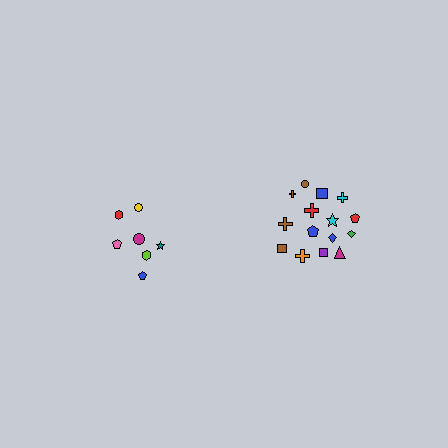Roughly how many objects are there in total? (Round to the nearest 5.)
Roughly 20 objects in total.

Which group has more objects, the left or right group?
The right group.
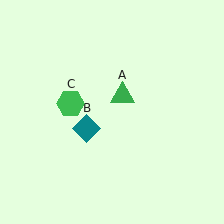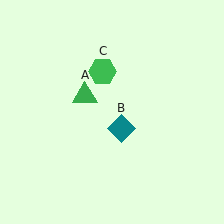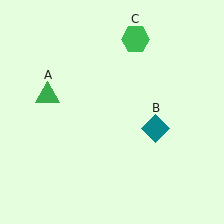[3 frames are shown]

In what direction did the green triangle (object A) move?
The green triangle (object A) moved left.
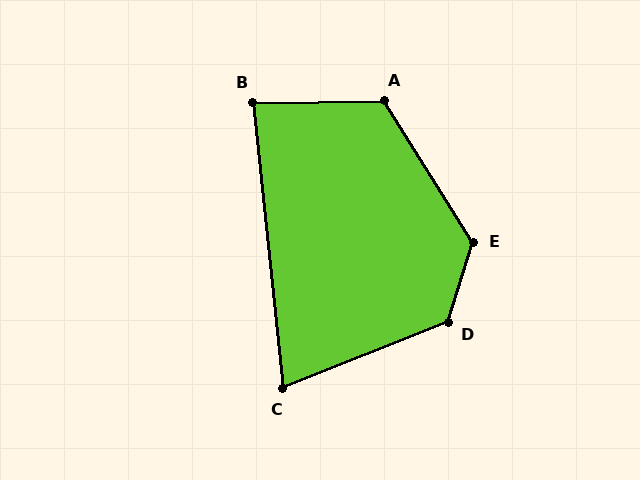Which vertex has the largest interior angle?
E, at approximately 131 degrees.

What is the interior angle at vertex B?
Approximately 85 degrees (acute, close to a right angle).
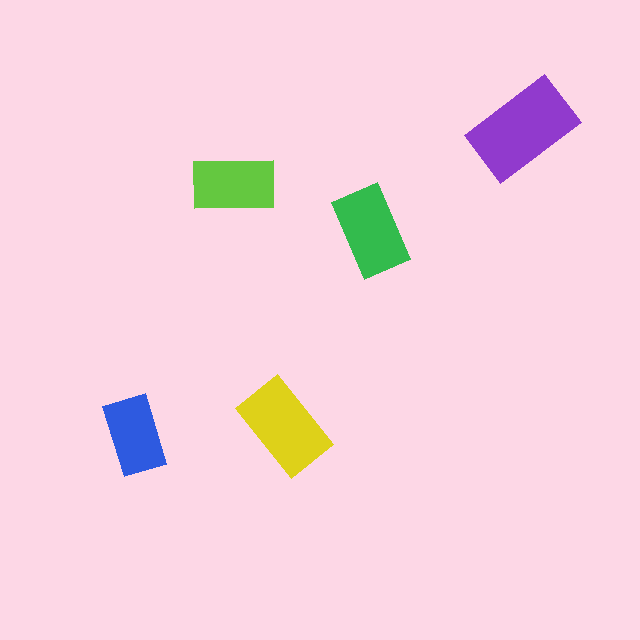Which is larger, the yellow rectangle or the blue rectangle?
The yellow one.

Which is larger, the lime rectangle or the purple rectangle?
The purple one.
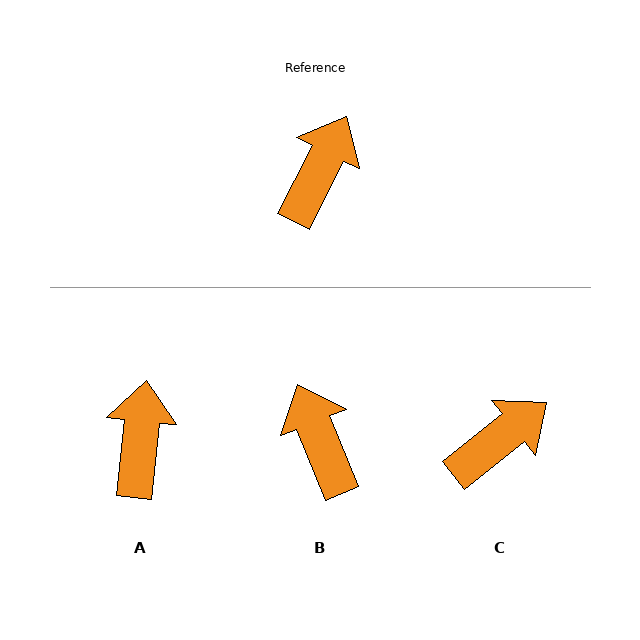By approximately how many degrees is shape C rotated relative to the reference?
Approximately 25 degrees clockwise.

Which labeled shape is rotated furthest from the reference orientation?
B, about 49 degrees away.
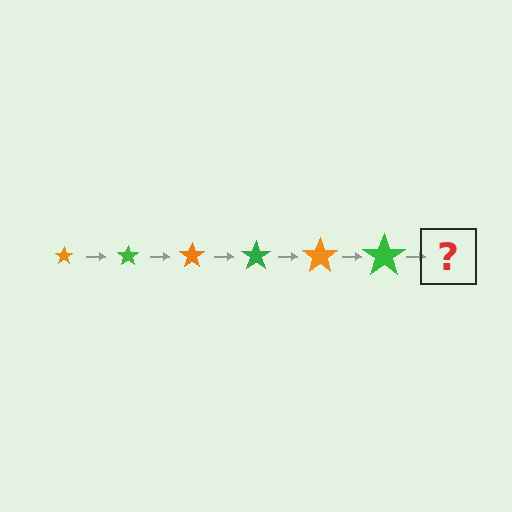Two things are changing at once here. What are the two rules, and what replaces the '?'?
The two rules are that the star grows larger each step and the color cycles through orange and green. The '?' should be an orange star, larger than the previous one.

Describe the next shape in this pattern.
It should be an orange star, larger than the previous one.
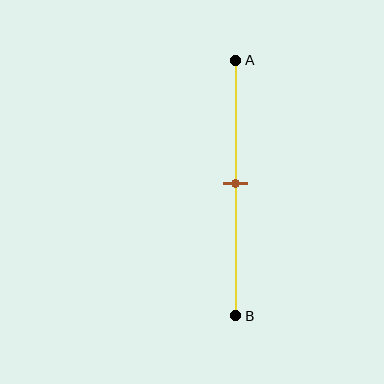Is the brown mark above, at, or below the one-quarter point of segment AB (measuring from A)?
The brown mark is below the one-quarter point of segment AB.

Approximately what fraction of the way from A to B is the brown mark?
The brown mark is approximately 50% of the way from A to B.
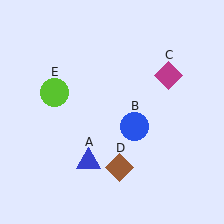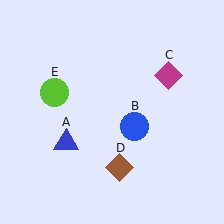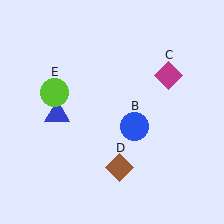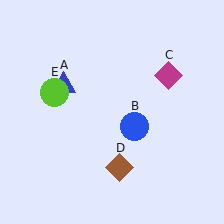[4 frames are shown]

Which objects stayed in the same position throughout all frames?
Blue circle (object B) and magenta diamond (object C) and brown diamond (object D) and lime circle (object E) remained stationary.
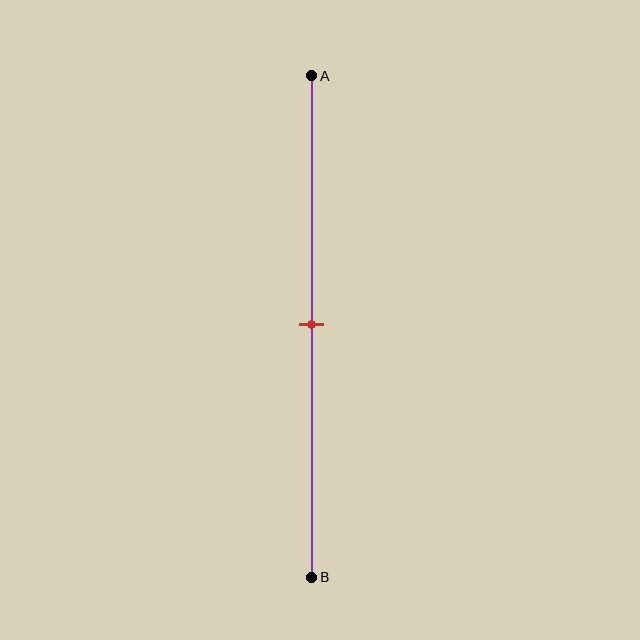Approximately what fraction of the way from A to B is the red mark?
The red mark is approximately 50% of the way from A to B.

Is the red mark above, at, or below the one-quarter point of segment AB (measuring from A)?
The red mark is below the one-quarter point of segment AB.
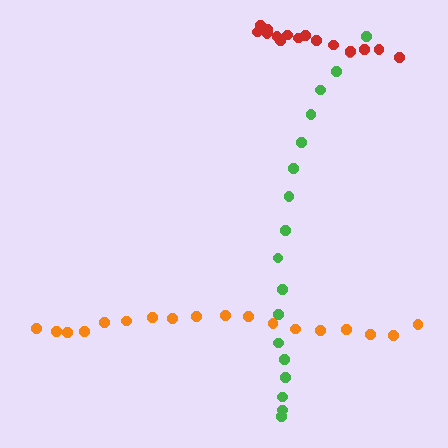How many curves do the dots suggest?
There are 3 distinct paths.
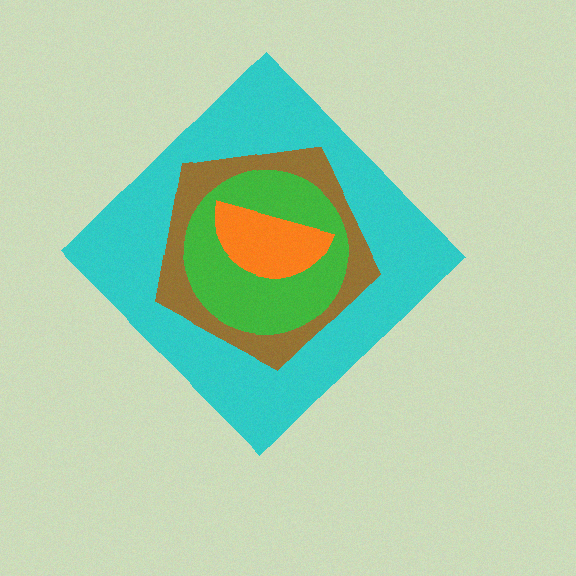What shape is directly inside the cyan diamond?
The brown pentagon.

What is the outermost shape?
The cyan diamond.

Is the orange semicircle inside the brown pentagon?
Yes.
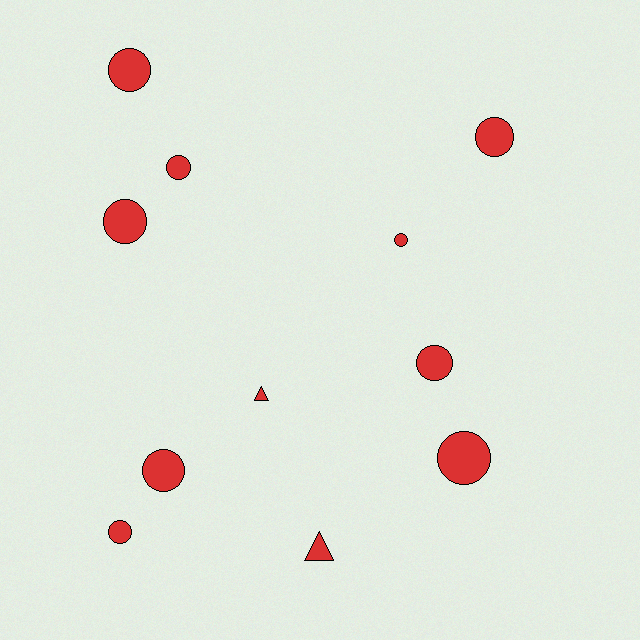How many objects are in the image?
There are 11 objects.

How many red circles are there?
There are 9 red circles.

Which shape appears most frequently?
Circle, with 9 objects.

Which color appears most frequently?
Red, with 11 objects.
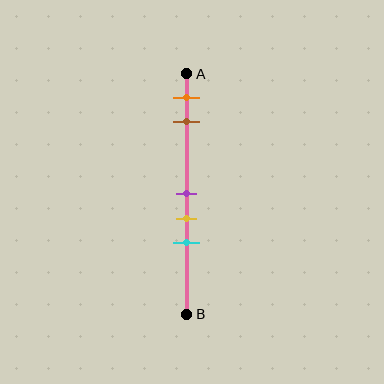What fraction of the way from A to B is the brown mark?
The brown mark is approximately 20% (0.2) of the way from A to B.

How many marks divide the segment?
There are 5 marks dividing the segment.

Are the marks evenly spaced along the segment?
No, the marks are not evenly spaced.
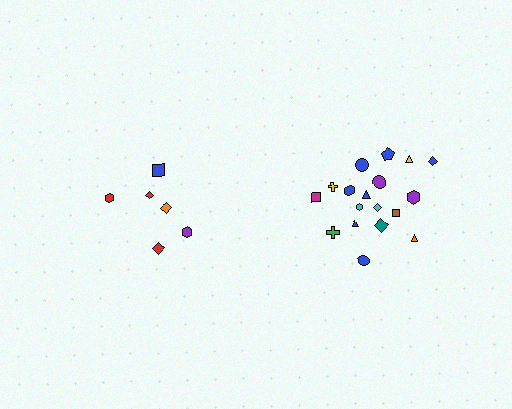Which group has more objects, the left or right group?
The right group.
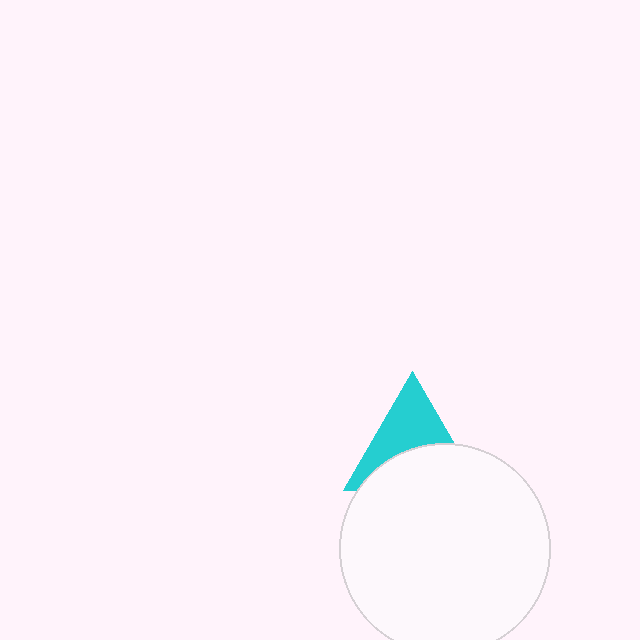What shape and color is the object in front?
The object in front is a white circle.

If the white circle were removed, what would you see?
You would see the complete cyan triangle.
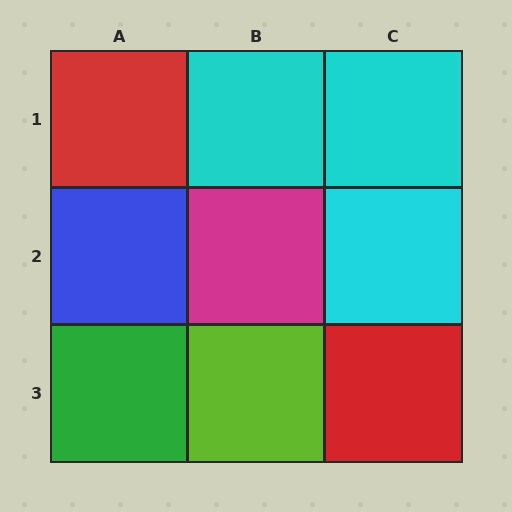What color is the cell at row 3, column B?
Lime.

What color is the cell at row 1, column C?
Cyan.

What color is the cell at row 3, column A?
Green.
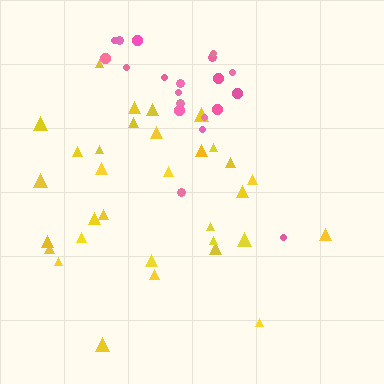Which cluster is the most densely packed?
Pink.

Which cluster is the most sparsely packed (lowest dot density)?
Yellow.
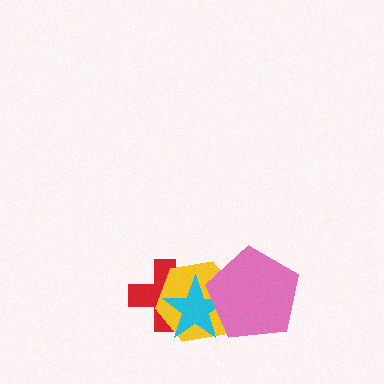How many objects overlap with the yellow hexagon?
3 objects overlap with the yellow hexagon.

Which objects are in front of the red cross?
2 objects cover part of the red cross: the yellow hexagon and the cyan star.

- - - - -

- **Exercise requirements**
In your copy of the records, include no pictures; repeat everything else exactly.

- **Completed task**
Roughly how many objects are there in total? (Round to the nearest 5.)
Roughly 20 objects in total.

Which group has more objects, the left or right group?
The right group.
[3 frames are shown]

In what direction did the green triangle (object A) move?
The green triangle (object A) moved left.
Which vertex has the largest interior angle?
E, at approximately 131 degrees.

What is the interior angle at vertex B?
Approximately 85 degrees (acute, close to a right angle).
Which is larger, the yellow rectangle or the blue rectangle?
The yellow one.

Which is larger, the lime rectangle or the purple rectangle?
The purple one.
By approximately how many degrees is shape C rotated relative to the reference?
Approximately 25 degrees clockwise.

Which labeled shape is rotated furthest from the reference orientation?
B, about 49 degrees away.
Two things are changing at once here. What are the two rules, and what replaces the '?'?
The two rules are that the star grows larger each step and the color cycles through orange and green. The '?' should be an orange star, larger than the previous one.

Describe the next shape in this pattern.
It should be an orange star, larger than the previous one.
Is the brown mark above, at, or below the one-quarter point of segment AB (measuring from A)?
The brown mark is below the one-quarter point of segment AB.

Approximately what fraction of the way from A to B is the brown mark?
The brown mark is approximately 50% of the way from A to B.
[4 frames are shown]

Which objects stayed in the same position throughout all frames?
Blue circle (object B) and magenta diamond (object C) and brown diamond (object D) and lime circle (object E) remained stationary.
Approximately what fraction of the way from A to B is the red mark?
The red mark is approximately 50% of the way from A to B.

Is the red mark above, at, or below the one-quarter point of segment AB (measuring from A)?
The red mark is below the one-quarter point of segment AB.
How many curves do the dots suggest?
There are 3 distinct paths.
What shape is directly inside the cyan diamond?
The brown pentagon.

What is the outermost shape?
The cyan diamond.

Is the orange semicircle inside the brown pentagon?
Yes.
How many objects are in the image?
There are 11 objects.

How many red circles are there?
There are 9 red circles.

Which shape appears most frequently?
Circle, with 9 objects.

Which color appears most frequently?
Red, with 11 objects.
What fraction of the way from A to B is the brown mark?
The brown mark is approximately 20% (0.2) of the way from A to B.

How many marks divide the segment?
There are 5 marks dividing the segment.

Are the marks evenly spaced along the segment?
No, the marks are not evenly spaced.
Which group has more objects, the left or right group?
The right group.
What shape and color is the object in front?
The object in front is a white circle.

If the white circle were removed, what would you see?
You would see the complete cyan triangle.
What color is the cell at row 3, column B?
Lime.

What color is the cell at row 1, column C?
Cyan.

What color is the cell at row 3, column A?
Green.
Which cluster is the most densely packed?
Pink.

Which cluster is the most sparsely packed (lowest dot density)?
Yellow.
How many objects overlap with the yellow hexagon?
3 objects overlap with the yellow hexagon.

Which objects are in front of the red cross?
2 objects cover part of the red cross: the yellow hexagon and the cyan star.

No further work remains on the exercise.